[Shape perception records]
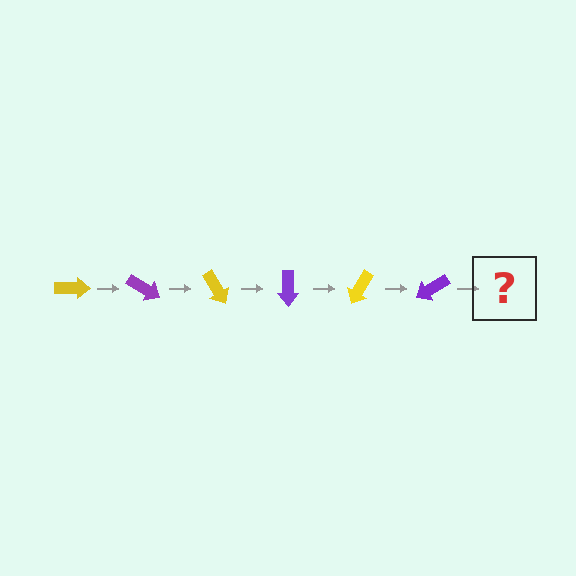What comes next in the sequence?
The next element should be a yellow arrow, rotated 180 degrees clockwise from the start.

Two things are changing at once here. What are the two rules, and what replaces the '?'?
The two rules are that it rotates 30 degrees clockwise each step and the color cycles through yellow and purple. The '?' should be a yellow arrow, rotated 180 degrees clockwise from the start.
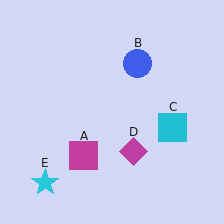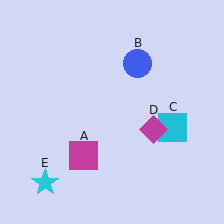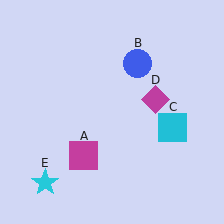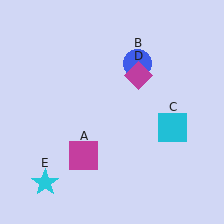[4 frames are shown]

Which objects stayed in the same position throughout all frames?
Magenta square (object A) and blue circle (object B) and cyan square (object C) and cyan star (object E) remained stationary.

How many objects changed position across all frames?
1 object changed position: magenta diamond (object D).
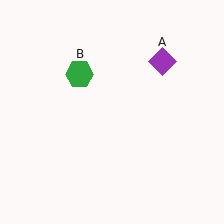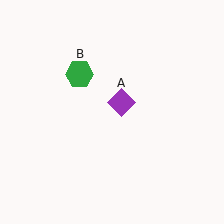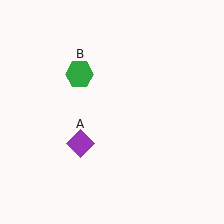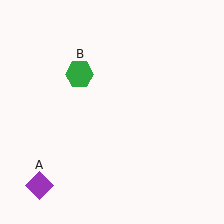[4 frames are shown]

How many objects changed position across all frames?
1 object changed position: purple diamond (object A).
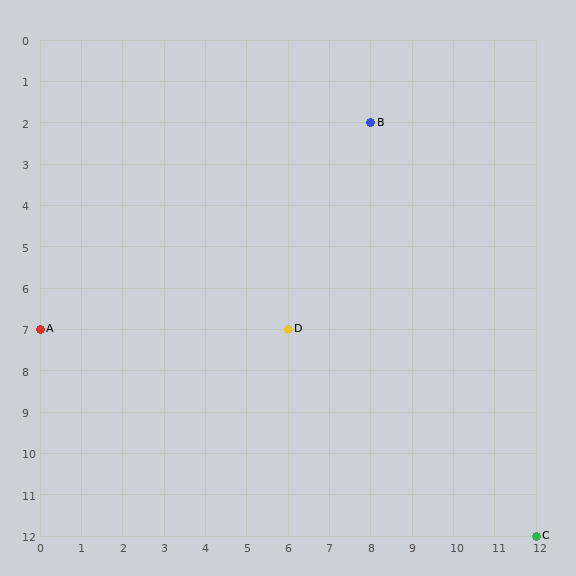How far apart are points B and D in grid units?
Points B and D are 2 columns and 5 rows apart (about 5.4 grid units diagonally).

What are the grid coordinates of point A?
Point A is at grid coordinates (0, 7).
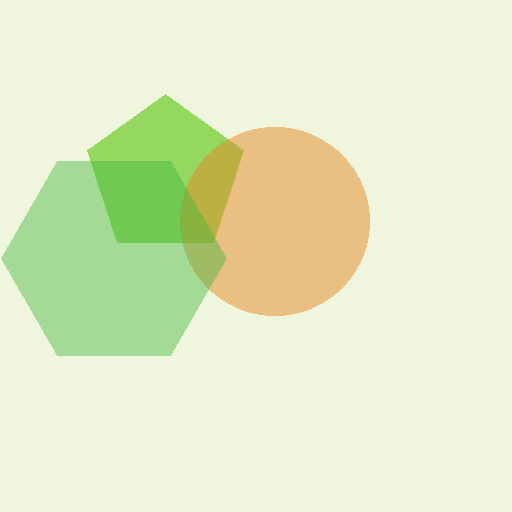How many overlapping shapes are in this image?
There are 3 overlapping shapes in the image.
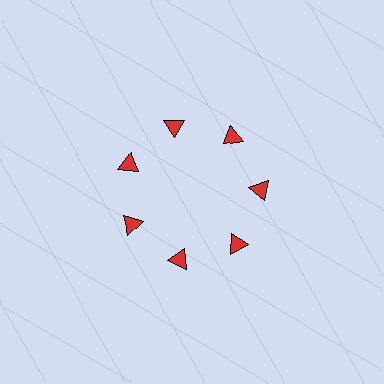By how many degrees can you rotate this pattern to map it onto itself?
The pattern maps onto itself every 51 degrees of rotation.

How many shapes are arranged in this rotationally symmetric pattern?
There are 7 shapes, arranged in 7 groups of 1.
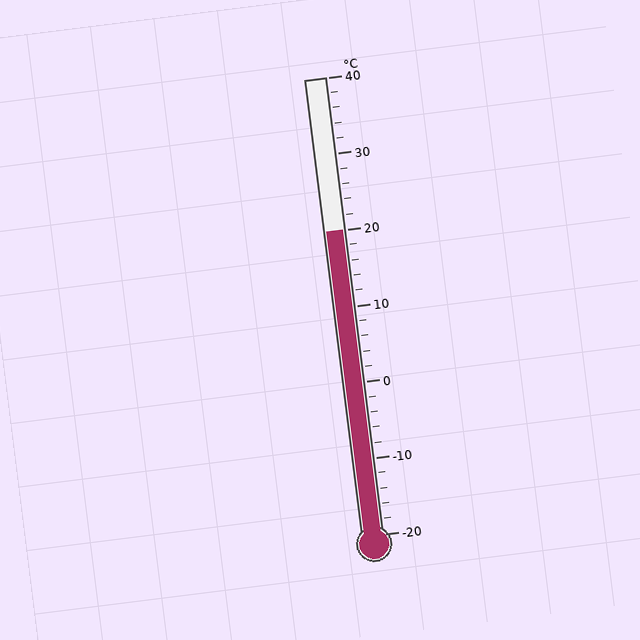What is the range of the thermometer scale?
The thermometer scale ranges from -20°C to 40°C.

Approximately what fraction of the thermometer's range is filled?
The thermometer is filled to approximately 65% of its range.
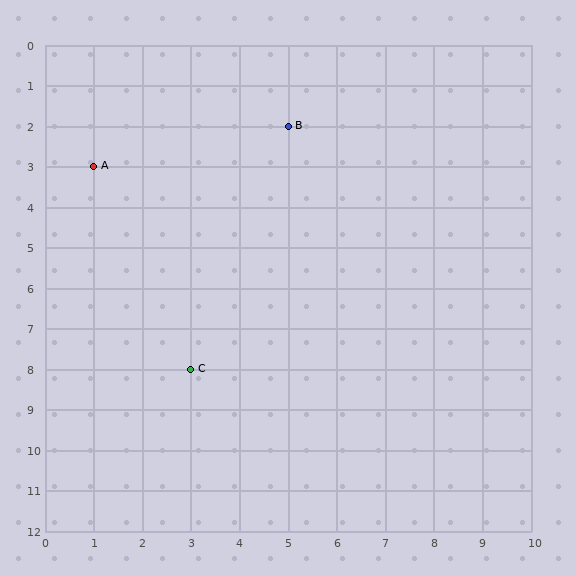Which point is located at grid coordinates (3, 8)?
Point C is at (3, 8).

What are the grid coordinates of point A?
Point A is at grid coordinates (1, 3).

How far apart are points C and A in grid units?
Points C and A are 2 columns and 5 rows apart (about 5.4 grid units diagonally).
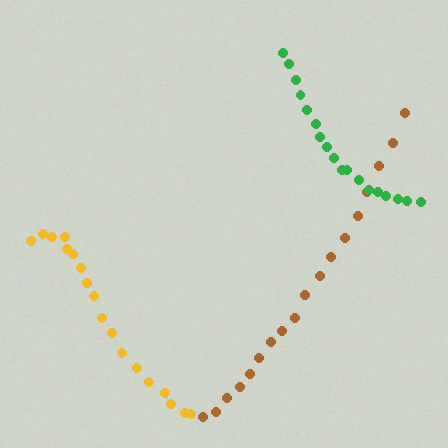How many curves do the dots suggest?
There are 3 distinct paths.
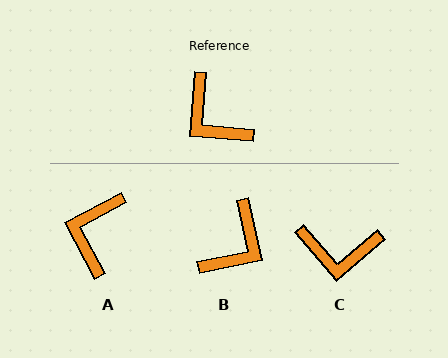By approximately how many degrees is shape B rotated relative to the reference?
Approximately 107 degrees counter-clockwise.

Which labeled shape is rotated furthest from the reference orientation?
B, about 107 degrees away.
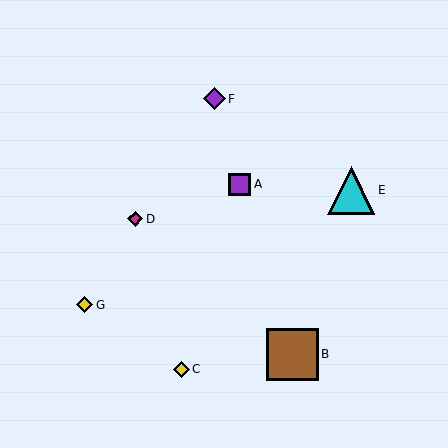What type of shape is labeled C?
Shape C is a yellow diamond.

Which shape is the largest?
The brown square (labeled B) is the largest.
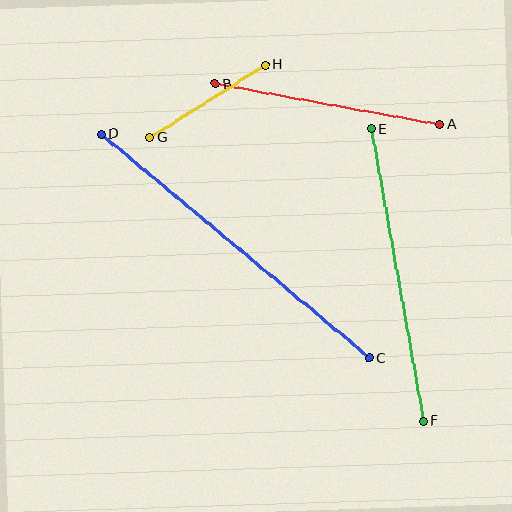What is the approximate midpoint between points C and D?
The midpoint is at approximately (235, 246) pixels.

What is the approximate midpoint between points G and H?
The midpoint is at approximately (208, 101) pixels.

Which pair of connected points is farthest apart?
Points C and D are farthest apart.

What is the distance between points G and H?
The distance is approximately 136 pixels.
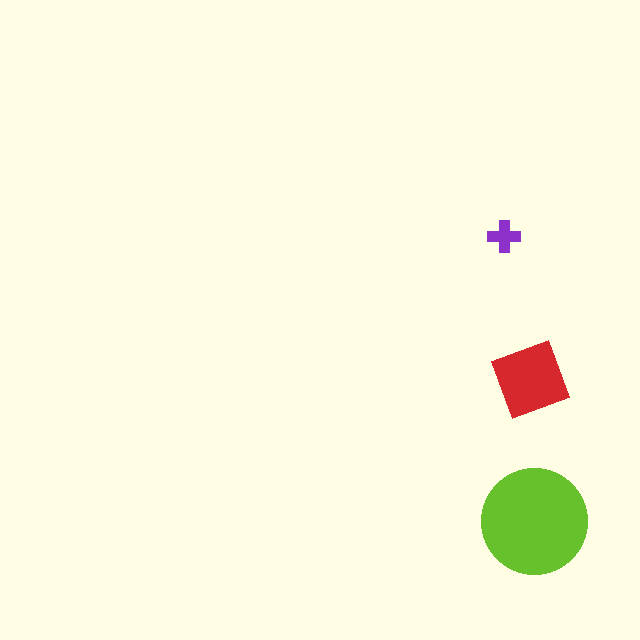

- **Stated problem**:
Return all of the entries exactly as written, but drop any pictures they hold.

- **Result below**:
What comes next in the sequence?
The next element should be a yellow arrow, rotated 180 degrees clockwise from the start.

Two things are changing at once here. What are the two rules, and what replaces the '?'?
The two rules are that it rotates 30 degrees clockwise each step and the color cycles through yellow and purple. The '?' should be a yellow arrow, rotated 180 degrees clockwise from the start.
[4 frames are shown]

Which objects stayed in the same position throughout all frames?
Magenta square (object A) and blue circle (object B) and cyan square (object C) and cyan star (object E) remained stationary.

How many objects changed position across all frames?
1 object changed position: magenta diamond (object D).
[4 frames are shown]

How many objects changed position across all frames?
1 object changed position: purple diamond (object A).
How far apart are points B and D in grid units?
Points B and D are 2 columns and 5 rows apart (about 5.4 grid units diagonally).

What are the grid coordinates of point A?
Point A is at grid coordinates (0, 7).
How many overlapping shapes are in this image?
There are 3 overlapping shapes in the image.
By how many degrees can you rotate this pattern to map it onto itself?
The pattern maps onto itself every 51 degrees of rotation.

How many shapes are arranged in this rotationally symmetric pattern?
There are 7 shapes, arranged in 7 groups of 1.
What is the range of the thermometer scale?
The thermometer scale ranges from -20°C to 40°C.

Approximately what fraction of the thermometer's range is filled?
The thermometer is filled to approximately 65% of its range.
Which point is located at grid coordinates (3, 8)?
Point C is at (3, 8).

What are the grid coordinates of point A?
Point A is at grid coordinates (1, 3).

How far apart are points C and A in grid units?
Points C and A are 2 columns and 5 rows apart (about 5.4 grid units diagonally).
How many curves do the dots suggest?
There are 3 distinct paths.
By approximately how many degrees is shape B rotated relative to the reference?
Approximately 107 degrees counter-clockwise.

Which labeled shape is rotated furthest from the reference orientation?
B, about 107 degrees away.
What type of shape is labeled C?
Shape C is a yellow diamond.

Which shape is the largest?
The brown square (labeled B) is the largest.
What is the approximate midpoint between points C and D?
The midpoint is at approximately (235, 246) pixels.

What is the approximate midpoint between points G and H?
The midpoint is at approximately (208, 101) pixels.

Which pair of connected points is farthest apart?
Points C and D are farthest apart.

What is the distance between points G and H?
The distance is approximately 136 pixels.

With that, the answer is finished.